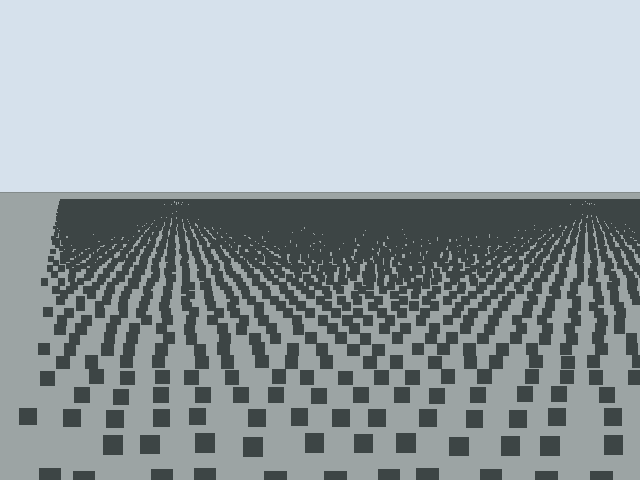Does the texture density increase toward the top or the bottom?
Density increases toward the top.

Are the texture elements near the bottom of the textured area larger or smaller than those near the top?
Larger. Near the bottom, elements are closer to the viewer and appear at a bigger on-screen size.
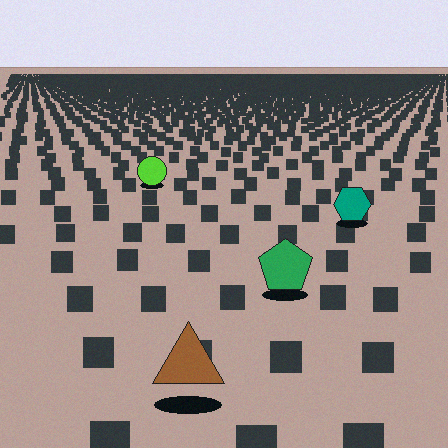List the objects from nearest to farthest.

· · ·

What this task involves:
Return each line from the material above exactly, but not the pictures.

Solution to the exercise:
Does the texture density increase toward the top or the bottom?
Density increases toward the top.

Are the texture elements near the bottom of the textured area larger or smaller than those near the top?
Larger. Near the bottom, elements are closer to the viewer and appear at a bigger on-screen size.
List the objects from nearest to farthest.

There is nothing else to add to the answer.